-- Begin Data lines --

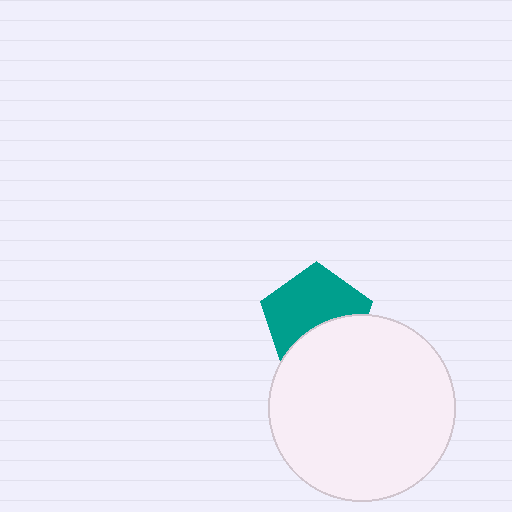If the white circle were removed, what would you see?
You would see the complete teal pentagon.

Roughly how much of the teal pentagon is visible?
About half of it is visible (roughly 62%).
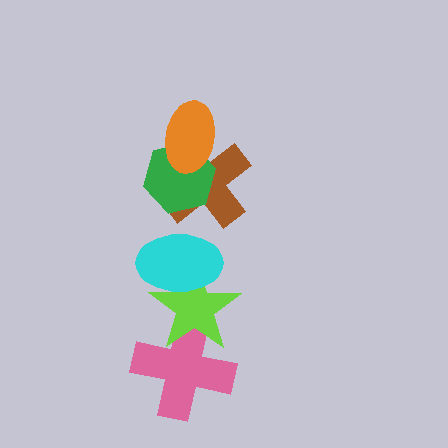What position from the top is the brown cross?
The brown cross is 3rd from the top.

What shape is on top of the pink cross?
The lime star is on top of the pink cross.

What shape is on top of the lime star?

-- End Data lines --
-- Begin Data lines --

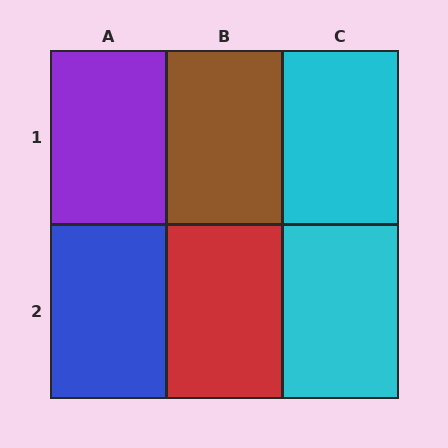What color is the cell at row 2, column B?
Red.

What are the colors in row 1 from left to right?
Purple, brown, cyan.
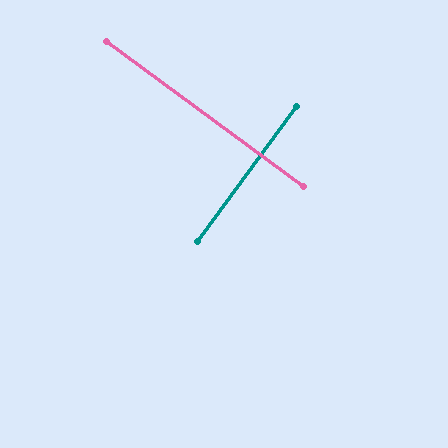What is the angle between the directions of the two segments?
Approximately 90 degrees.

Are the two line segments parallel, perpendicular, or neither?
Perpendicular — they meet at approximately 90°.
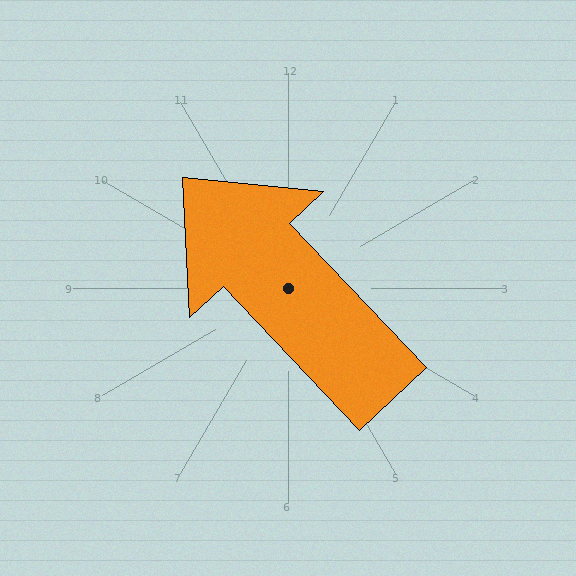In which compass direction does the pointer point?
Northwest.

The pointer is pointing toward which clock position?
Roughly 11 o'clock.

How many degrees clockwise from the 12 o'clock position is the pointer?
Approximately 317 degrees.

-- End Data lines --

▶ [Required task] Can you give again only the lines between the one containing "If the white" and the one containing "What shape is on top of the lime star?", counting both, exactly as they appear and without any pictures?

▶ [The output]
If the white circle were removed, what would you see?
You would see the complete teal pentagon.

Roughly how much of the teal pentagon is visible?
About half of it is visible (roughly 62%).
What position from the top is the brown cross?
The brown cross is 3rd from the top.

What shape is on top of the pink cross?
The lime star is on top of the pink cross.

What shape is on top of the lime star?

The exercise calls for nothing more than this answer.